Items:
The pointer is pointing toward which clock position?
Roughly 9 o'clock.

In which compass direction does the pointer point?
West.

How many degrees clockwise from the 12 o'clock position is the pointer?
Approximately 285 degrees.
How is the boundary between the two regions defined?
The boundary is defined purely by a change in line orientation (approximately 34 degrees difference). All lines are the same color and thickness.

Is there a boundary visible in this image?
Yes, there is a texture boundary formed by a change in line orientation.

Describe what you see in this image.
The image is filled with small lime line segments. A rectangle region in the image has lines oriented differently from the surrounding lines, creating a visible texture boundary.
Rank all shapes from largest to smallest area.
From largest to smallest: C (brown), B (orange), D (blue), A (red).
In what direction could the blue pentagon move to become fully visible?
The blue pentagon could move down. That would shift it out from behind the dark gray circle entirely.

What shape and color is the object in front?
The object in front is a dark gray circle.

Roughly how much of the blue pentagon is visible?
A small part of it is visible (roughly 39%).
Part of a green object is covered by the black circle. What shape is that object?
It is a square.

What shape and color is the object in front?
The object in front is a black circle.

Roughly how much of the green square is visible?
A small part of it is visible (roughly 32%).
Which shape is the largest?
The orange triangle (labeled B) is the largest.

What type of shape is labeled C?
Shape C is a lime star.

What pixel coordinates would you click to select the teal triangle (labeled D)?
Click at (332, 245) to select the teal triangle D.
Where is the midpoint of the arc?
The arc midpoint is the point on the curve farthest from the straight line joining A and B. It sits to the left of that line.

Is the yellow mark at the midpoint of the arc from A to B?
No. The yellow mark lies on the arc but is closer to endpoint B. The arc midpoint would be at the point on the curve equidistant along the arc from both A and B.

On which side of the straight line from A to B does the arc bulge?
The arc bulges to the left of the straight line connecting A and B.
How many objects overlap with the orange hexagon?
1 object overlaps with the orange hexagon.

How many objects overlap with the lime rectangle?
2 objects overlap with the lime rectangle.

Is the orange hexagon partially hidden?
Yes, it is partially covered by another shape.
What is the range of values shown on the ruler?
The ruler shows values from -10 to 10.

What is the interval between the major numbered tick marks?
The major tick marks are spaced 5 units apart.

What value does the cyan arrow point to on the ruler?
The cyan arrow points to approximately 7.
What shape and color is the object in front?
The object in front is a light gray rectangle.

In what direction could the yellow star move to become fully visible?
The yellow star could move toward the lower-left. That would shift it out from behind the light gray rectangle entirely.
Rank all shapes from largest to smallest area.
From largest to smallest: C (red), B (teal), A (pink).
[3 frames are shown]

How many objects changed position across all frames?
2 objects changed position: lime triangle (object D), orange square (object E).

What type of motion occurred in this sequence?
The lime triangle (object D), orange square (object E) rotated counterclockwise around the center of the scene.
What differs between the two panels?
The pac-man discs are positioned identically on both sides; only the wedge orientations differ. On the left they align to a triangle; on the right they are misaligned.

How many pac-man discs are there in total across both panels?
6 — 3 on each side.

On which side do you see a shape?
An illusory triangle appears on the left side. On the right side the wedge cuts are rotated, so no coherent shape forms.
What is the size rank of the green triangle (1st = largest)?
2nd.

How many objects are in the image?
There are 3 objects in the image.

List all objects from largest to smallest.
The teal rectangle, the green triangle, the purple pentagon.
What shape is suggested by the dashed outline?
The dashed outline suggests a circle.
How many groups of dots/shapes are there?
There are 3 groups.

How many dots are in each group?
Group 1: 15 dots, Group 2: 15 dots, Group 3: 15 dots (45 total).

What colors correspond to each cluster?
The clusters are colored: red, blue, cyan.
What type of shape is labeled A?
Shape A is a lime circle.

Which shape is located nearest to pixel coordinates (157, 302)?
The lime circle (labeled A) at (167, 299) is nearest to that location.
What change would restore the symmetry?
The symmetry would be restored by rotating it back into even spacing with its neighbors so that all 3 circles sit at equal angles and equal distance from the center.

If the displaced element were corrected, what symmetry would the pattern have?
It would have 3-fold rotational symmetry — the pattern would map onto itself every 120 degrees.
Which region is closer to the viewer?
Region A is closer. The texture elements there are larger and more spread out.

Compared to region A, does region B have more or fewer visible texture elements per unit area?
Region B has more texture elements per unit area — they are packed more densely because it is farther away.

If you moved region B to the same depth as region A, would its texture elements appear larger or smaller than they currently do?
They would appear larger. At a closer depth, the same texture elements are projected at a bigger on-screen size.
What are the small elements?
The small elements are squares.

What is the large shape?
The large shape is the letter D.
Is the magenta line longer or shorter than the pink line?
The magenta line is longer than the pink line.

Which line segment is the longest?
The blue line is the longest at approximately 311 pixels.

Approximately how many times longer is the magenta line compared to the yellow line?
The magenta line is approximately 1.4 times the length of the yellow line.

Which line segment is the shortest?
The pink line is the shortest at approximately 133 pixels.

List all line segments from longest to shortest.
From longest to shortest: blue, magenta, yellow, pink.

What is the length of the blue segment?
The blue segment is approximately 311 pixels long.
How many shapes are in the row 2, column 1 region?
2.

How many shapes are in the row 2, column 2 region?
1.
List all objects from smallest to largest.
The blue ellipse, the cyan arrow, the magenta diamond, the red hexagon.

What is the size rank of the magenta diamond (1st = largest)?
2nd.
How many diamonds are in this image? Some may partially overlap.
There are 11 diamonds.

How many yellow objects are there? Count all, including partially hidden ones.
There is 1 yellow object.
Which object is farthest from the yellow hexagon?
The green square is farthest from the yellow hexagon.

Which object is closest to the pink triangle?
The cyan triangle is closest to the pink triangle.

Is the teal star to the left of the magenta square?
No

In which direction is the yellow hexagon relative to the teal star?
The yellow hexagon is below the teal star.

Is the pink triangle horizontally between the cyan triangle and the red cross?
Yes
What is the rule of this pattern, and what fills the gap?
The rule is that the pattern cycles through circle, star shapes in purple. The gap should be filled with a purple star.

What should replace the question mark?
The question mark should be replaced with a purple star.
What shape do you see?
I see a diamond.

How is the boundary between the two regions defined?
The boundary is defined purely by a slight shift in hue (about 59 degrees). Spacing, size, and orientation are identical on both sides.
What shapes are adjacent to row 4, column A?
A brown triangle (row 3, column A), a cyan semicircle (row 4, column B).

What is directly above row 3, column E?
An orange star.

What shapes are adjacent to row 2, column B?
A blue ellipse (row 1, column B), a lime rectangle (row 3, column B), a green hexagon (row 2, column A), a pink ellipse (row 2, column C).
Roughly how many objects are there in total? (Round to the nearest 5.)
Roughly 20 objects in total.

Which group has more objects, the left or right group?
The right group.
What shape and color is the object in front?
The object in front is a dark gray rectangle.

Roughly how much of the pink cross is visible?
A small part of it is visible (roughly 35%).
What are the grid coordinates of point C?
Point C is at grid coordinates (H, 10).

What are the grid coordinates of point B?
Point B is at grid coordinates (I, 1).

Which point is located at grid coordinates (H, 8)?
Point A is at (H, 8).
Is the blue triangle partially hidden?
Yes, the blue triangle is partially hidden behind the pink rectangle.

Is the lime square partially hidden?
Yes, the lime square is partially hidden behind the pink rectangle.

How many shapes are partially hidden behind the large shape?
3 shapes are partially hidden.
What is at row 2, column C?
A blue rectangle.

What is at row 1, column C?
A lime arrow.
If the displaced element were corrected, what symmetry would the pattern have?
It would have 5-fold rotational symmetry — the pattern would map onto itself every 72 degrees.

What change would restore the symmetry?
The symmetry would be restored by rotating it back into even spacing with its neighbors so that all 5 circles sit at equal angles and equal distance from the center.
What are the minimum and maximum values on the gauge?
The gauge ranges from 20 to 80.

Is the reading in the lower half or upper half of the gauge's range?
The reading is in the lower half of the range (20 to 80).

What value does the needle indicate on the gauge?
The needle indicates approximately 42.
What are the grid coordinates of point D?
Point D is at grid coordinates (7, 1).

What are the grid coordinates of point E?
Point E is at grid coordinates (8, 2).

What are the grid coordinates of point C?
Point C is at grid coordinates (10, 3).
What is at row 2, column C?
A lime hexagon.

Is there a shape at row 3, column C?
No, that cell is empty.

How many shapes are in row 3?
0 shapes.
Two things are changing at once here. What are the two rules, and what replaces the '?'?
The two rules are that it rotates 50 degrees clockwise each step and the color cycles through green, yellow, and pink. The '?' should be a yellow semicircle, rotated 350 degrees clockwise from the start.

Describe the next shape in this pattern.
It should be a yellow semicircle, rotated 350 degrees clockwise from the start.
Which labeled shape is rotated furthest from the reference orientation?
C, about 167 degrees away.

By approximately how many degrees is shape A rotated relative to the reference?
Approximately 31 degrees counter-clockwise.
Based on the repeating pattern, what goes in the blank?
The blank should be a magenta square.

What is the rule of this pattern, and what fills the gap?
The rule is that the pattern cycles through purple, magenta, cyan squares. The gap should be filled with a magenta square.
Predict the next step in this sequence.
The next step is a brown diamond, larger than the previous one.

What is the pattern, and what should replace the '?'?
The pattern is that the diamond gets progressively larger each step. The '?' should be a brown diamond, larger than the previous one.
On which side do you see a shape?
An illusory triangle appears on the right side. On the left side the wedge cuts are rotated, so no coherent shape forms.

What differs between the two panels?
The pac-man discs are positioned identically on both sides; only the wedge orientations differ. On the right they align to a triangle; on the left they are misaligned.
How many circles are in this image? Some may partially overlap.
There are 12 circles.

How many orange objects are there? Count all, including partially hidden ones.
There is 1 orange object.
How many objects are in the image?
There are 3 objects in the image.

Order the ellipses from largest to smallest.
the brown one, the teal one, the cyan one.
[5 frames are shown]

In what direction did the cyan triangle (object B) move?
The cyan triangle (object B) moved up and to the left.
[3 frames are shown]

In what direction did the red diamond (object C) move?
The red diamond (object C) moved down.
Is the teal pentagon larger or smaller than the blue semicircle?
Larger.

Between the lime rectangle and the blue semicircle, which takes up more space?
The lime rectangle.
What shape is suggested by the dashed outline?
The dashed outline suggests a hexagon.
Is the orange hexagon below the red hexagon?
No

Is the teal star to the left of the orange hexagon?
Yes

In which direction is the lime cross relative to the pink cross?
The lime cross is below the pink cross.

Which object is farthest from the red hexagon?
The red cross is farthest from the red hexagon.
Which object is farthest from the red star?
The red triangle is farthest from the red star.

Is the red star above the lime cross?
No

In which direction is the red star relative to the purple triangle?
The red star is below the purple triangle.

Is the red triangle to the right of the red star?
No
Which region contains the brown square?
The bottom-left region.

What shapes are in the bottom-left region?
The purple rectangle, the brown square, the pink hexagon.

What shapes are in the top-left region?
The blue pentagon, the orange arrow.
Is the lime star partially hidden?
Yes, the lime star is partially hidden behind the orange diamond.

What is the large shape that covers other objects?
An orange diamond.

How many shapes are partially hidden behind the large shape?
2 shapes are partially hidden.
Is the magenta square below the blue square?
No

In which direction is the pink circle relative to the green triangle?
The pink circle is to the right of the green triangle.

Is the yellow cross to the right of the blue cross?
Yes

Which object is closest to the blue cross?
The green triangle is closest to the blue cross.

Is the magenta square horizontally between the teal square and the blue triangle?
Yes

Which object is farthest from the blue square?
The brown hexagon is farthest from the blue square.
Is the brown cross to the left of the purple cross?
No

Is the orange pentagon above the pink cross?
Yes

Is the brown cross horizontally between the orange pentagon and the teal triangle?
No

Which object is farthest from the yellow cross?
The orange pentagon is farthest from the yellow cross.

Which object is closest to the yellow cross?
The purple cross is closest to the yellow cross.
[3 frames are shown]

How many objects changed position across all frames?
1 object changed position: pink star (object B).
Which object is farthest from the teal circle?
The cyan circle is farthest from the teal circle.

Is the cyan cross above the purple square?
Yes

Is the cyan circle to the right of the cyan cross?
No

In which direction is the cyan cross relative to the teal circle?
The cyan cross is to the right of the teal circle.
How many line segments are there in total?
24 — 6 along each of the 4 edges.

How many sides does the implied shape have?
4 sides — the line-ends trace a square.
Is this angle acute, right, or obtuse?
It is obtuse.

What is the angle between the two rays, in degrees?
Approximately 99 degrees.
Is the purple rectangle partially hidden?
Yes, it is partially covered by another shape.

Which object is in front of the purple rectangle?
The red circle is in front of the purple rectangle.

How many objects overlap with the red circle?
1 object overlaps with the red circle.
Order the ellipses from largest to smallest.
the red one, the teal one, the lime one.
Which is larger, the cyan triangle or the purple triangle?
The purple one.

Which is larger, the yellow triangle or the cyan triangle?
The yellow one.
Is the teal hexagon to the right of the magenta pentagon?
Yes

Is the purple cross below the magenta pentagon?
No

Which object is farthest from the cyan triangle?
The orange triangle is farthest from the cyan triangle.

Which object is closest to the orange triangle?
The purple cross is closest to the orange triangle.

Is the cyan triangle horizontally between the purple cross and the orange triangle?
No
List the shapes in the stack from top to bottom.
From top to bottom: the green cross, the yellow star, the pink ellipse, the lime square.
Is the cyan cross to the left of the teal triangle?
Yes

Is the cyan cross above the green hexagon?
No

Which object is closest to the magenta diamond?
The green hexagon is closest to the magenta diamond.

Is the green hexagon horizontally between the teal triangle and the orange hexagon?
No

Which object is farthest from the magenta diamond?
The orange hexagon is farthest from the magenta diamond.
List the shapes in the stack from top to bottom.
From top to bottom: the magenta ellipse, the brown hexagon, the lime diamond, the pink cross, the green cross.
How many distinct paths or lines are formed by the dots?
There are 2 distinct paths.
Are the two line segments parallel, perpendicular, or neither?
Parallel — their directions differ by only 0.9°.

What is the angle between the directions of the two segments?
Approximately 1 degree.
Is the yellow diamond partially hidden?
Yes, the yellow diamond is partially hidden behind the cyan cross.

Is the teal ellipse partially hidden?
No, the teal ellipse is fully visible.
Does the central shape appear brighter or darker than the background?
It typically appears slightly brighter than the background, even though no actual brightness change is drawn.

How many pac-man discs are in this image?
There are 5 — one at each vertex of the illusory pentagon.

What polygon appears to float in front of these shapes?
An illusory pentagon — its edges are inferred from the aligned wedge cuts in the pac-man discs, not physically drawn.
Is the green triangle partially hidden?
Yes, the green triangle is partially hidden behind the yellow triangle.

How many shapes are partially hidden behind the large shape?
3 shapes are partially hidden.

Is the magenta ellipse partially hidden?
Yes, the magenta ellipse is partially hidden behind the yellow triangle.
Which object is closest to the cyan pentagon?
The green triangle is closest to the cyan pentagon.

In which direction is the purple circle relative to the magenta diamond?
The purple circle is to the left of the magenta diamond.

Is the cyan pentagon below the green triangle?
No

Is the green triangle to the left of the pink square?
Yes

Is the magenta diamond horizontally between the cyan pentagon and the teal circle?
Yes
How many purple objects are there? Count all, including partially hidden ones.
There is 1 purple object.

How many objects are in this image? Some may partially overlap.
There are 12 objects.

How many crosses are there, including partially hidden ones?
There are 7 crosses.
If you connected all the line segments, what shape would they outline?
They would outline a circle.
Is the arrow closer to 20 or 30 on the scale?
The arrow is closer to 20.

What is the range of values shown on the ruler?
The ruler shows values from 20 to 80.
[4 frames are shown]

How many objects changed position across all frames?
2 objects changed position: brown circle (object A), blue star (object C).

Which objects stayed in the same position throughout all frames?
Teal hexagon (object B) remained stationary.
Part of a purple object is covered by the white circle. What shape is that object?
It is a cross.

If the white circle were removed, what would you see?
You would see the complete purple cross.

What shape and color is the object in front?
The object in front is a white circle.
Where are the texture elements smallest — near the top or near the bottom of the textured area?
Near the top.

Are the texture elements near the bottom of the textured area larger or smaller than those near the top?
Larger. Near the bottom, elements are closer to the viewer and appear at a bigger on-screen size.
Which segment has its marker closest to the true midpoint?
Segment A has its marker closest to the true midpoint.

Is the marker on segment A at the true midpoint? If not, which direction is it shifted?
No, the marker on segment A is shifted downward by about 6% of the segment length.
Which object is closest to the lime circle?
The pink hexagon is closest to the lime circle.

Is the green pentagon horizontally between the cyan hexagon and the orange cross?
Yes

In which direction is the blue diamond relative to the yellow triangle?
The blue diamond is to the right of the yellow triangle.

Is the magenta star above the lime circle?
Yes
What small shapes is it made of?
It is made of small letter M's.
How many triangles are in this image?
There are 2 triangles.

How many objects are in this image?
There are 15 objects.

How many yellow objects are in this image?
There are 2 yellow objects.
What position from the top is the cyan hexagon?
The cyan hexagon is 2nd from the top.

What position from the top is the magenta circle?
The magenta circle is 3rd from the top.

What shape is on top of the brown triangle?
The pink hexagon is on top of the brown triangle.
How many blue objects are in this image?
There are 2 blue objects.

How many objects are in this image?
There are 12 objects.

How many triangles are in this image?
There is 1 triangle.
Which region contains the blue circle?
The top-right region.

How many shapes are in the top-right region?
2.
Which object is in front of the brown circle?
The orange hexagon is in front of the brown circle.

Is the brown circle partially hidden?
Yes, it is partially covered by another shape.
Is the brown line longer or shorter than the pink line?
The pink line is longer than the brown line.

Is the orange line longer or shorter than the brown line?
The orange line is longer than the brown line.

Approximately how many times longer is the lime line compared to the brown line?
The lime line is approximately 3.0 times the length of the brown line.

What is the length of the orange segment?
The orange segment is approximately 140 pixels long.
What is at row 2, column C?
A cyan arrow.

Given instruction:
The line containing "Which object is closest to the lime circle?" and every line after it, through the end of the records, should be repeated exactly and alone.

Reply:
Which object is closest to the lime circle?
The pink hexagon is closest to the lime circle.

Is the green pentagon horizontally between the cyan hexagon and the orange cross?
Yes

In which direction is the blue diamond relative to the yellow triangle?
The blue diamond is to the right of the yellow triangle.

Is the magenta star above the lime circle?
Yes
What small shapes is it made of?
It is made of small letter M's.
How many triangles are in this image?
There are 2 triangles.

How many objects are in this image?
There are 15 objects.

How many yellow objects are in this image?
There are 2 yellow objects.
What position from the top is the cyan hexagon?
The cyan hexagon is 2nd from the top.

What position from the top is the magenta circle?
The magenta circle is 3rd from the top.

What shape is on top of the brown triangle?
The pink hexagon is on top of the brown triangle.
How many blue objects are in this image?
There are 2 blue objects.

How many objects are in this image?
There are 12 objects.

How many triangles are in this image?
There is 1 triangle.
Which region contains the blue circle?
The top-right region.

How many shapes are in the top-right region?
2.
Which object is in front of the brown circle?
The orange hexagon is in front of the brown circle.

Is the brown circle partially hidden?
Yes, it is partially covered by another shape.
Is the brown line longer or shorter than the pink line?
The pink line is longer than the brown line.

Is the orange line longer or shorter than the brown line?
The orange line is longer than the brown line.

Approximately how many times longer is the lime line compared to the brown line?
The lime line is approximately 3.0 times the length of the brown line.

What is the length of the orange segment?
The orange segment is approximately 140 pixels long.
What is at row 2, column C?
A cyan arrow.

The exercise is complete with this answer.